■ Set exercise:
Write out each record below exactly as it appears, with no pictures.

Records about drawn shapes:
BEGIN

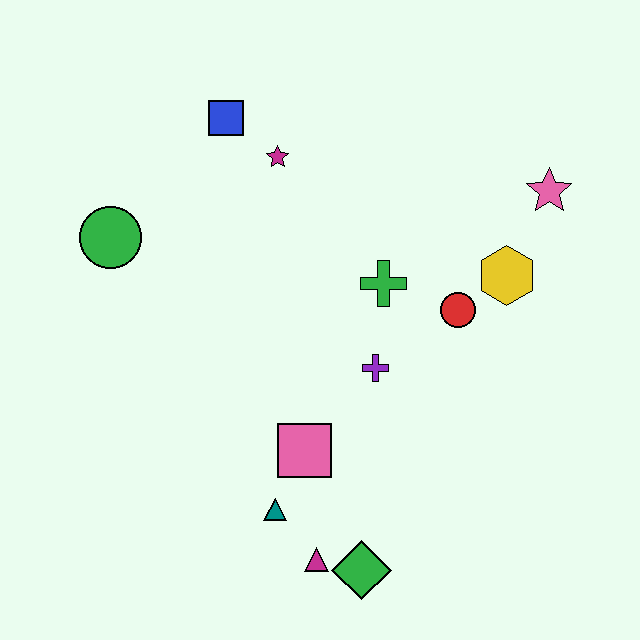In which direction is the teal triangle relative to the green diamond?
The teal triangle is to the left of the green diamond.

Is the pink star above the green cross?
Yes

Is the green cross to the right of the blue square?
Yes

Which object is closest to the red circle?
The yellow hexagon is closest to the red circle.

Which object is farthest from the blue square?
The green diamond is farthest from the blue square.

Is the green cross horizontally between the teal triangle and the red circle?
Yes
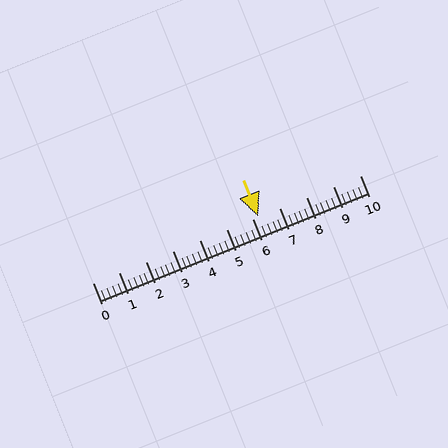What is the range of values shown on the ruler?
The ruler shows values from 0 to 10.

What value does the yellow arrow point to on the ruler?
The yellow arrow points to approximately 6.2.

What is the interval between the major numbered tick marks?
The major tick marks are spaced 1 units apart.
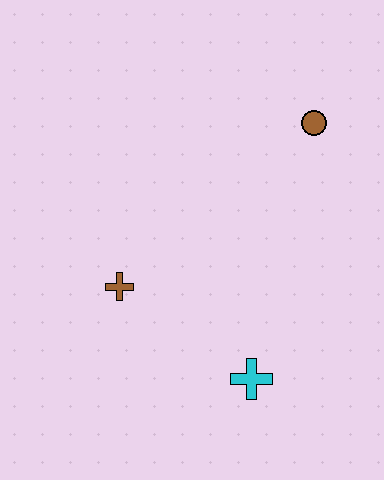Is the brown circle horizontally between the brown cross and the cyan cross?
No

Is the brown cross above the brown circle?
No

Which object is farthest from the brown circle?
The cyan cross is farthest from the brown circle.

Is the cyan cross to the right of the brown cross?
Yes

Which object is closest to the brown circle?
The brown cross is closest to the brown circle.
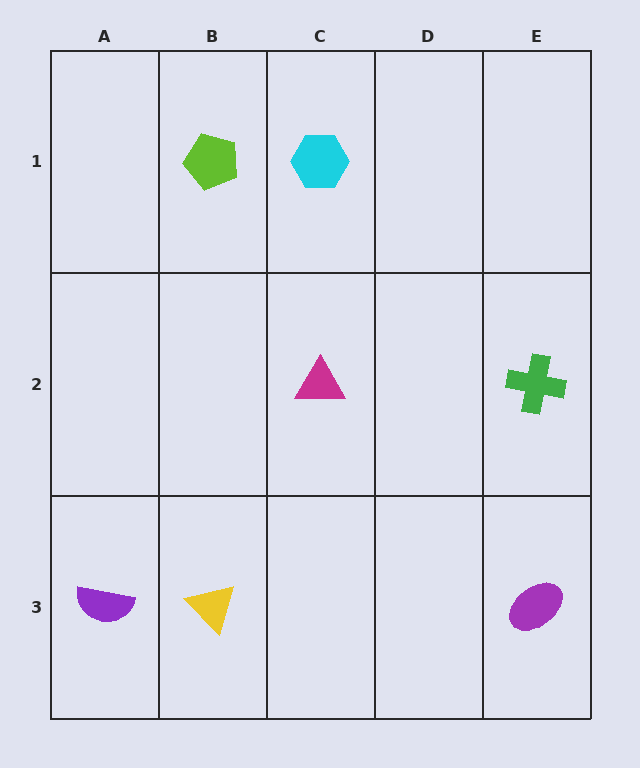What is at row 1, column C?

END

■ Answer to this problem:
In which direction is the teal triangle relative to the green diamond?
The teal triangle is to the left of the green diamond.

Is the pink star above the green cross?
Yes

Is the green cross to the right of the blue square?
Yes

Which object is closest to the red circle?
The yellow hexagon is closest to the red circle.

Which object is farthest from the blue square?
The green diamond is farthest from the blue square.

Is the green cross horizontally between the teal triangle and the red circle?
Yes
What is the range of values shown on the ruler?
The ruler shows values from 0 to 10.

What value does the yellow arrow point to on the ruler?
The yellow arrow points to approximately 6.2.

What is the interval between the major numbered tick marks?
The major tick marks are spaced 1 units apart.
Is the brown circle horizontally between the brown cross and the cyan cross?
No

Is the brown cross above the brown circle?
No

Which object is farthest from the brown circle?
The cyan cross is farthest from the brown circle.

Is the cyan cross to the right of the brown cross?
Yes

Which object is closest to the brown circle?
The brown cross is closest to the brown circle.
What is at row 1, column C?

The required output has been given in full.